== STATED TASK ==
Write out the data below in full, unchanged, minus the images.
##### DATA SHOWN #####
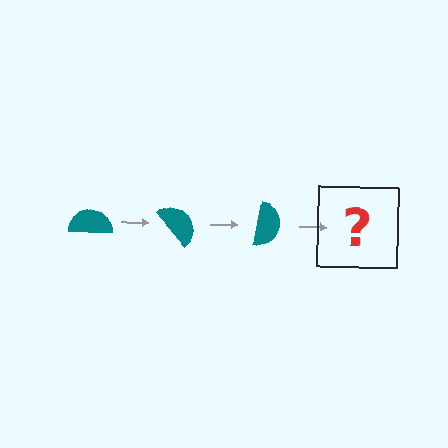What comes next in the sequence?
The next element should be a teal semicircle rotated 150 degrees clockwise.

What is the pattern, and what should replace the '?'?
The pattern is that the semicircle rotates 50 degrees clockwise each step. The '?' should be a teal semicircle rotated 150 degrees clockwise.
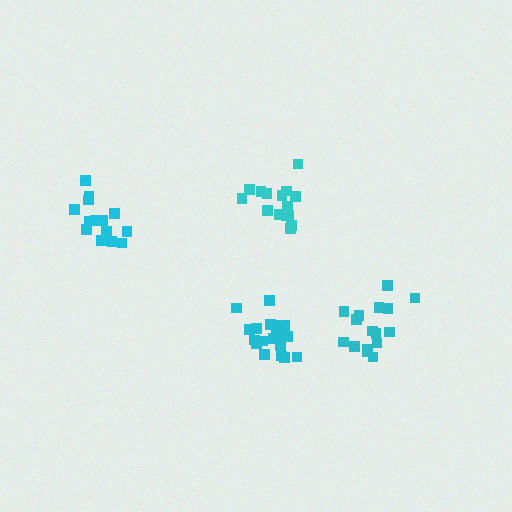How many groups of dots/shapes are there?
There are 4 groups.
#####
== WRITTEN ANSWER ==
What comes next in the sequence?
The next element should be a teal semicircle rotated 150 degrees clockwise.

What is the pattern, and what should replace the '?'?
The pattern is that the semicircle rotates 50 degrees clockwise each step. The '?' should be a teal semicircle rotated 150 degrees clockwise.
How many groups of dots/shapes are there?
There are 4 groups.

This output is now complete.